**Brief:** Below are some records. Quote exactly the lines from the one that contains "In which direction" through the last, both included, and leave out the pictures.

>> begin Data supplied

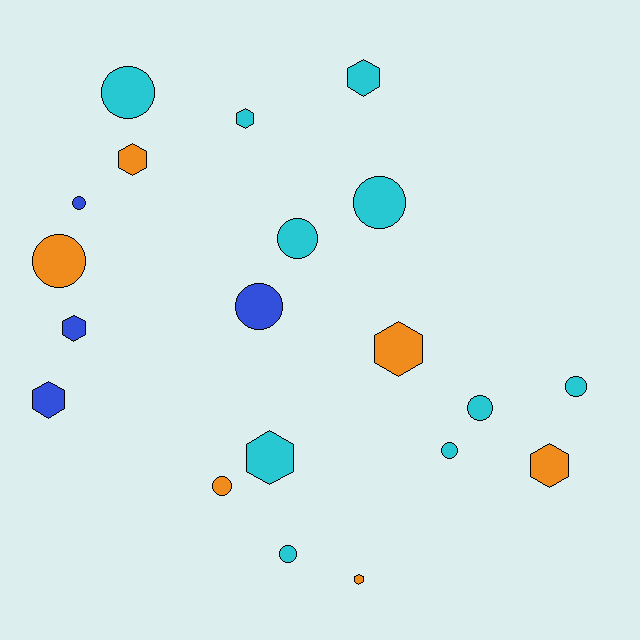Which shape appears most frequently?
Circle, with 11 objects.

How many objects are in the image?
There are 20 objects.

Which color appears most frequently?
Cyan, with 10 objects.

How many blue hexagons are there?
There are 2 blue hexagons.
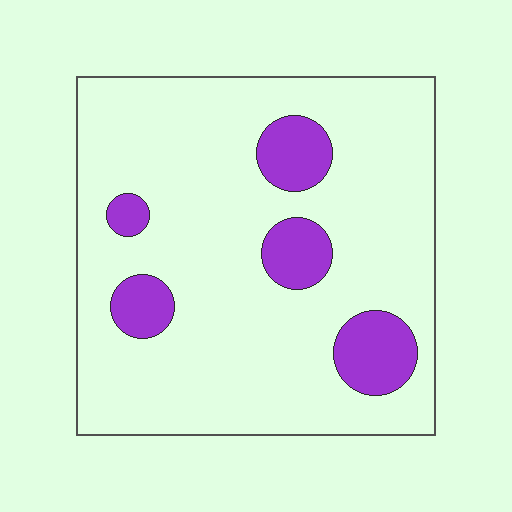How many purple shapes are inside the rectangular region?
5.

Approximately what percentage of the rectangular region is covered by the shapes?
Approximately 15%.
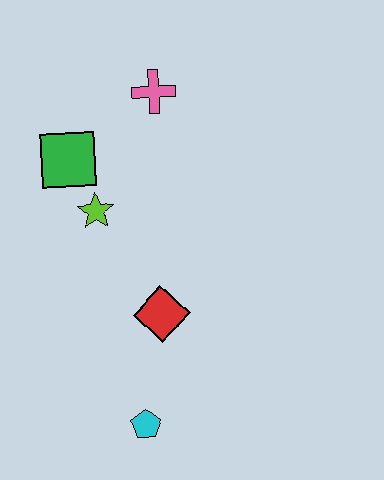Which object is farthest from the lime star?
The cyan pentagon is farthest from the lime star.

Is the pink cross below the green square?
No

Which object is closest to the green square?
The lime star is closest to the green square.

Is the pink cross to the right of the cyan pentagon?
Yes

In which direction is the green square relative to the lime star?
The green square is above the lime star.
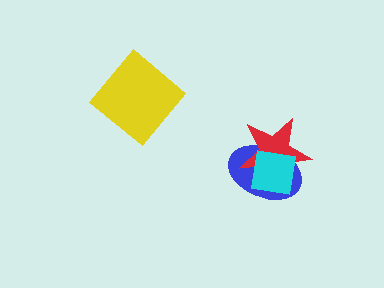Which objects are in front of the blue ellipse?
2 objects cover part of the blue ellipse: the red star and the cyan square.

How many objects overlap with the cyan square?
2 objects overlap with the cyan square.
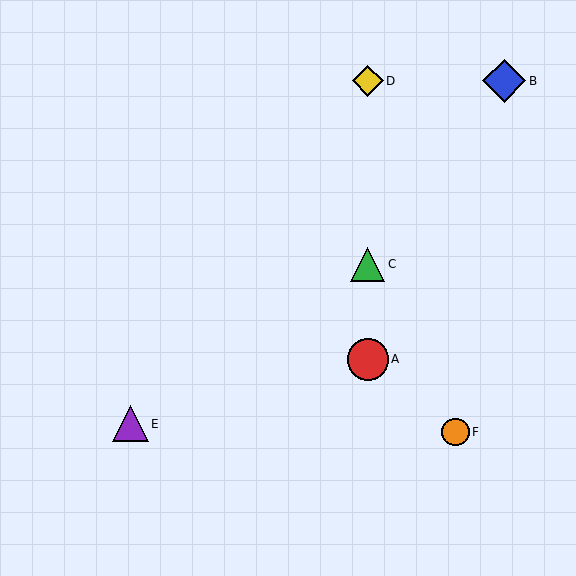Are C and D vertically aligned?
Yes, both are at x≈368.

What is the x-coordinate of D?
Object D is at x≈368.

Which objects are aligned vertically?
Objects A, C, D are aligned vertically.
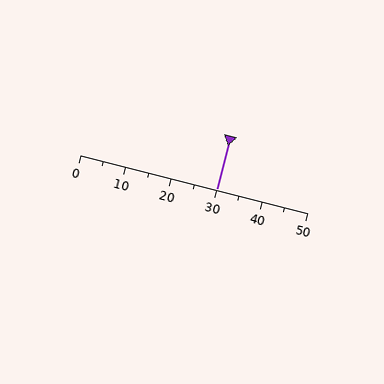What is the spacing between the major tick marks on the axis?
The major ticks are spaced 10 apart.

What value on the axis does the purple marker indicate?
The marker indicates approximately 30.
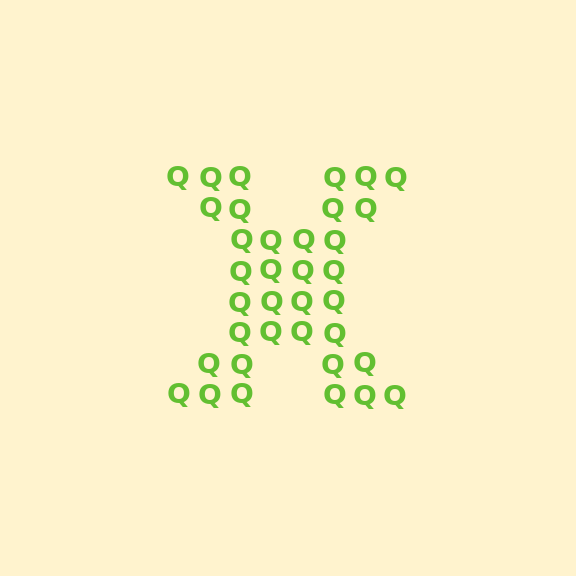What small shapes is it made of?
It is made of small letter Q's.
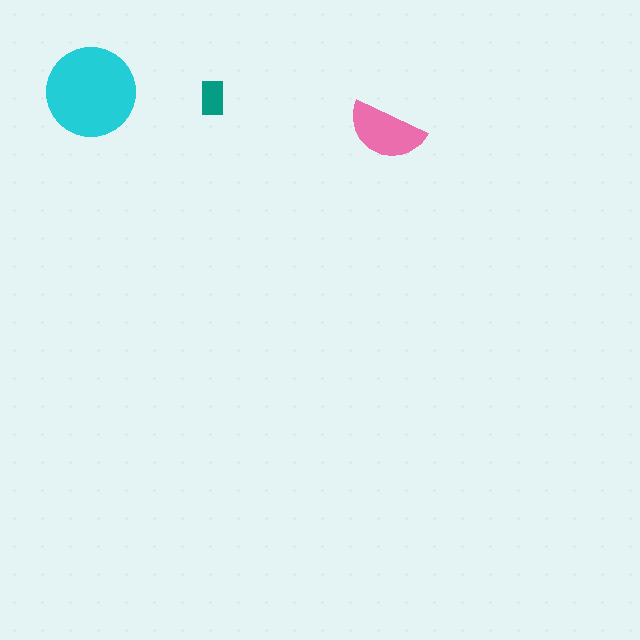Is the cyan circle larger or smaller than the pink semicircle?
Larger.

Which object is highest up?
The cyan circle is topmost.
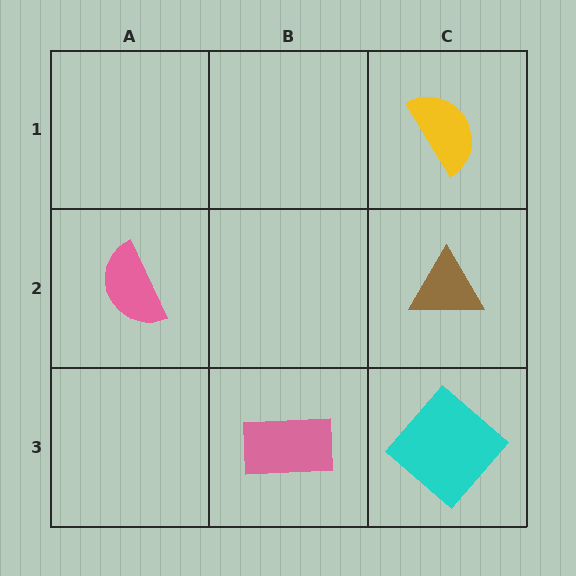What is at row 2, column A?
A pink semicircle.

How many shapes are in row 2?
2 shapes.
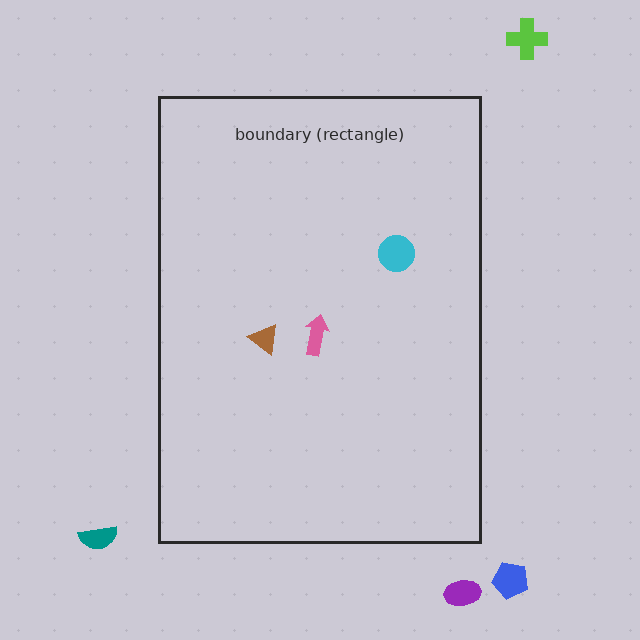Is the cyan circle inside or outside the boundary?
Inside.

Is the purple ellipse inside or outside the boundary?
Outside.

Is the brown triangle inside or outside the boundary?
Inside.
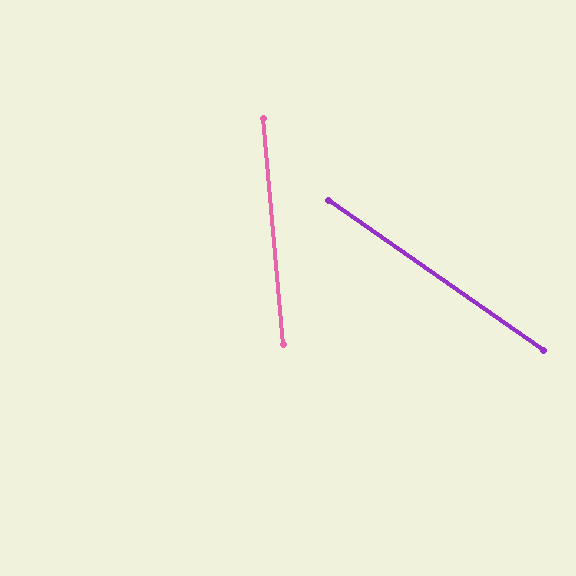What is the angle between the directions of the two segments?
Approximately 50 degrees.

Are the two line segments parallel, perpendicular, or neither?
Neither parallel nor perpendicular — they differ by about 50°.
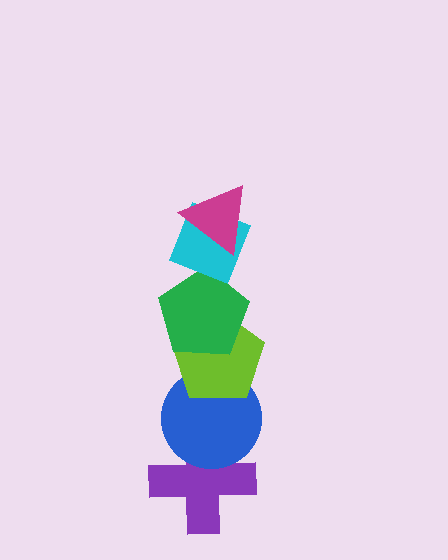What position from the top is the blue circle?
The blue circle is 5th from the top.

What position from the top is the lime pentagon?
The lime pentagon is 4th from the top.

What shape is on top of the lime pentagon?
The green pentagon is on top of the lime pentagon.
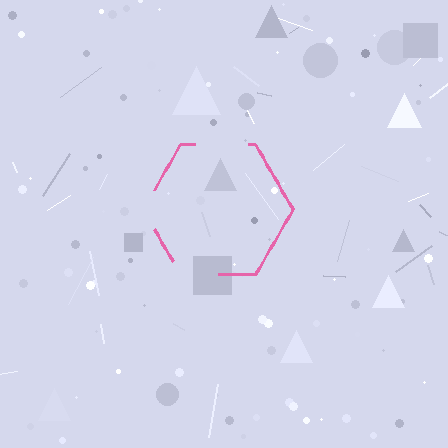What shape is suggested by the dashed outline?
The dashed outline suggests a hexagon.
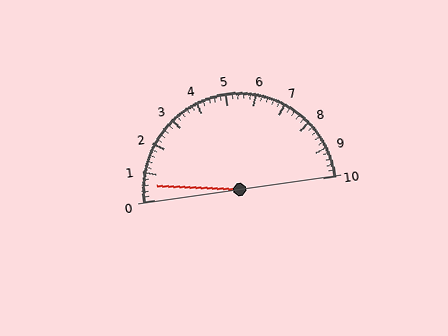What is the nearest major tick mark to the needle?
The nearest major tick mark is 1.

>> end Data supplied

**Complete output:**
In which direction is the green square relative to the lime star?
The green square is above the lime star.
Which objects are in front of the blue ellipse?
2 objects cover part of the blue ellipse: the red star and the cyan square.

How many objects overlap with the cyan square?
2 objects overlap with the cyan square.
Are C and D vertically aligned?
Yes, both are at x≈368.

What is the x-coordinate of D?
Object D is at x≈368.

Which objects are aligned vertically?
Objects A, C, D are aligned vertically.
What is the spacing between the major tick marks on the axis?
The major ticks are spaced 10 apart.

What value on the axis does the purple marker indicate?
The marker indicates approximately 30.
What small shapes is it made of?
It is made of small letter Q's.
Is the cyan circle larger or smaller than the pink semicircle?
Larger.

Which object is highest up?
The cyan circle is topmost.
What is at row 2, column A?
A pink semicircle.

How many shapes are in row 2?
2 shapes.
Is the cyan circle inside or outside the boundary?
Inside.

Is the purple ellipse inside or outside the boundary?
Outside.

Is the brown triangle inside or outside the boundary?
Inside.
What is the angle between the directions of the two segments?
Approximately 50 degrees.

Are the two line segments parallel, perpendicular, or neither?
Neither parallel nor perpendicular — they differ by about 50°.
What position from the top is the blue circle?
The blue circle is 5th from the top.

What position from the top is the lime pentagon?
The lime pentagon is 4th from the top.

What shape is on top of the lime pentagon?
The green pentagon is on top of the lime pentagon.
What shape is suggested by the dashed outline?
The dashed outline suggests a hexagon.
What is the nearest major tick mark to the needle?
The nearest major tick mark is 1.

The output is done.